--- START OF Data for processing ---
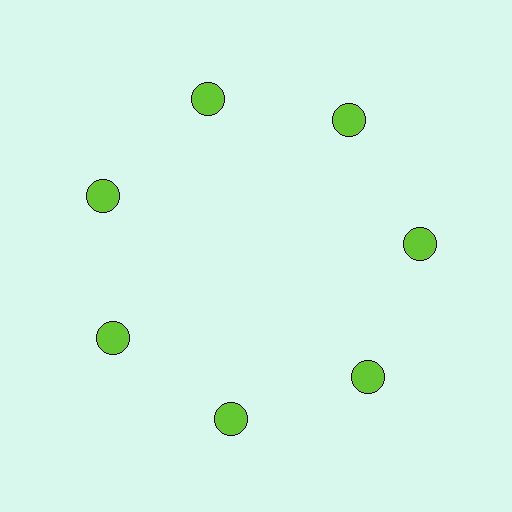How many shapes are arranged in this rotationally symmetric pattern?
There are 7 shapes, arranged in 7 groups of 1.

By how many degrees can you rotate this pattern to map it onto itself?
The pattern maps onto itself every 51 degrees of rotation.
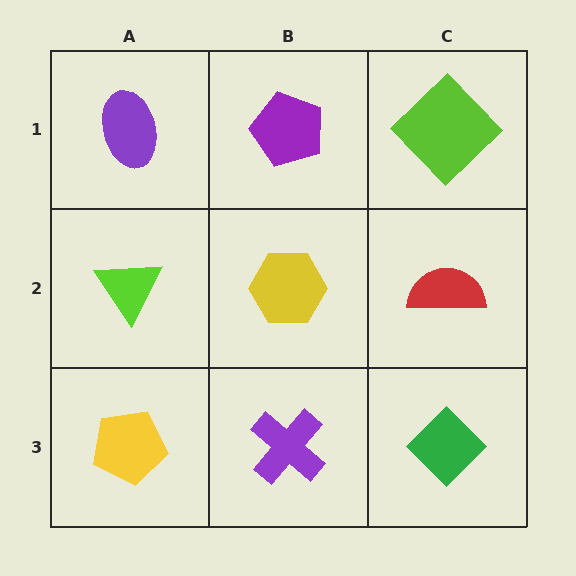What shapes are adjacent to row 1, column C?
A red semicircle (row 2, column C), a purple pentagon (row 1, column B).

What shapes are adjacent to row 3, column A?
A lime triangle (row 2, column A), a purple cross (row 3, column B).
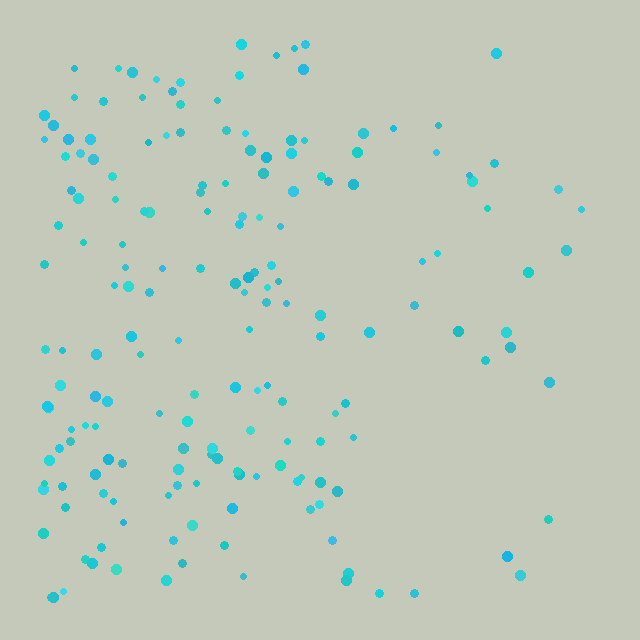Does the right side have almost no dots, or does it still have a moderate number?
Still a moderate number, just noticeably fewer than the left.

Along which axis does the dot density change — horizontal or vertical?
Horizontal.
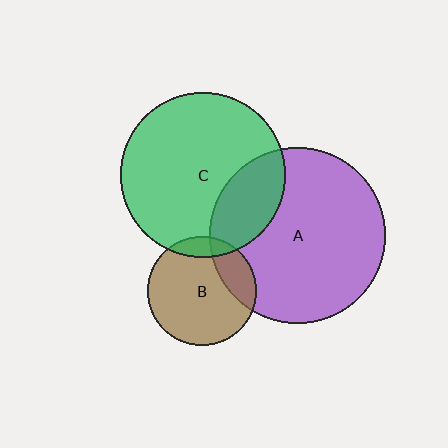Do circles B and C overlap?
Yes.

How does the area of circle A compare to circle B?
Approximately 2.6 times.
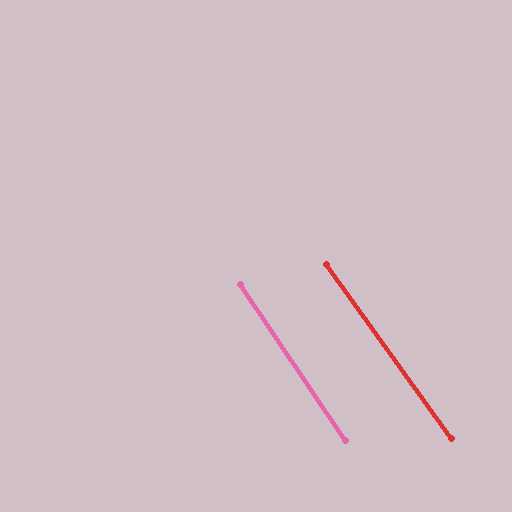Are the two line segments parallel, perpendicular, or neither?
Parallel — their directions differ by only 1.9°.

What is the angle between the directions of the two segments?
Approximately 2 degrees.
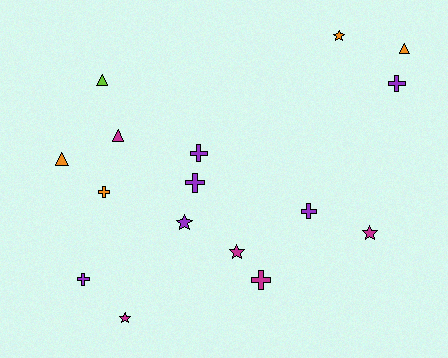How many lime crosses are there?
There are no lime crosses.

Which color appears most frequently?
Purple, with 6 objects.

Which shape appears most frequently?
Cross, with 7 objects.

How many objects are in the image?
There are 16 objects.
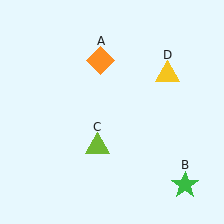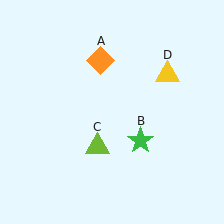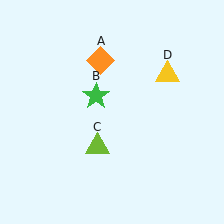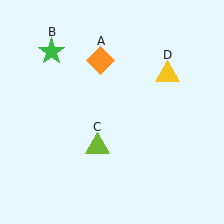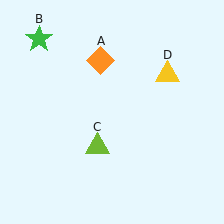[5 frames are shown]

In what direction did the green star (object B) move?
The green star (object B) moved up and to the left.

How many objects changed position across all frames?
1 object changed position: green star (object B).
--- END OF Data for processing ---
Job -
Restate each entry word for word, please, but drop any images it holds.

The completed task -
How many shapes are arranged in this rotationally symmetric pattern?
There are 7 shapes, arranged in 7 groups of 1.

By how many degrees can you rotate this pattern to map it onto itself?
The pattern maps onto itself every 51 degrees of rotation.
What shapes are adjacent to row 1, column C?
A red semicircle (row 2, column C), a purple pentagon (row 1, column B).

What shapes are adjacent to row 3, column A?
A lime triangle (row 2, column A), a purple cross (row 3, column B).
Does the right side have almost no dots, or does it still have a moderate number?
Still a moderate number, just noticeably fewer than the left.

Along which axis does the dot density change — horizontal or vertical?
Horizontal.
Do circles B and C overlap?
Yes.

How does the area of circle A compare to circle B?
Approximately 2.6 times.
Are the two line segments parallel, perpendicular, or neither?
Parallel — their directions differ by only 1.9°.

What is the angle between the directions of the two segments?
Approximately 2 degrees.
How many lime crosses are there?
There are no lime crosses.

Which color appears most frequently?
Purple, with 6 objects.

Which shape appears most frequently?
Cross, with 7 objects.

How many objects are in the image?
There are 16 objects.
[5 frames are shown]

In what direction did the green star (object B) move?
The green star (object B) moved up and to the left.

How many objects changed position across all frames?
1 object changed position: green star (object B).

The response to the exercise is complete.